(Lines of data)
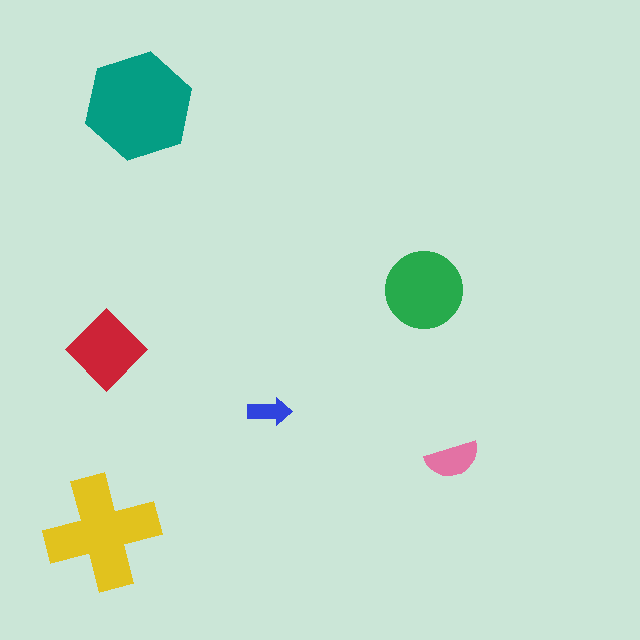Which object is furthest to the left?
The yellow cross is leftmost.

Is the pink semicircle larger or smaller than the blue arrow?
Larger.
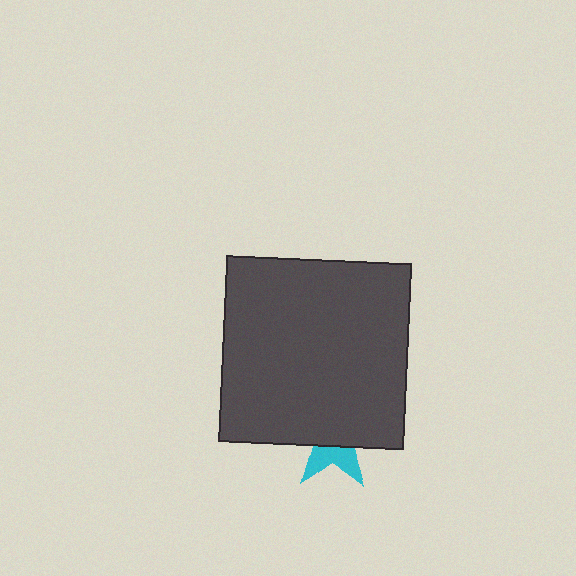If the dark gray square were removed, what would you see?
You would see the complete cyan star.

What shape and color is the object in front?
The object in front is a dark gray square.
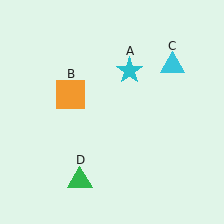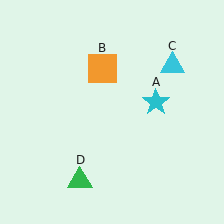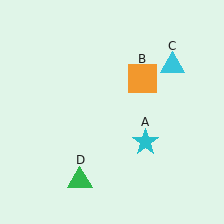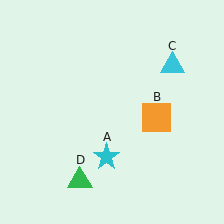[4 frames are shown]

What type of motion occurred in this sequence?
The cyan star (object A), orange square (object B) rotated clockwise around the center of the scene.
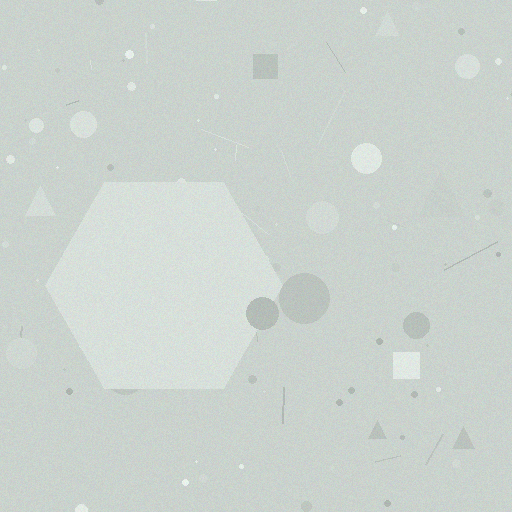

WHAT THE TASK REQUIRES >>
Using the listing above, copy exactly the lines from the one that contains "[4 frames are shown]" through its last line, both included, but not the pictures.

REPLY TO THE EXERCISE >>
[4 frames are shown]

What type of motion occurred in this sequence?
The cyan star (object A), orange square (object B) rotated clockwise around the center of the scene.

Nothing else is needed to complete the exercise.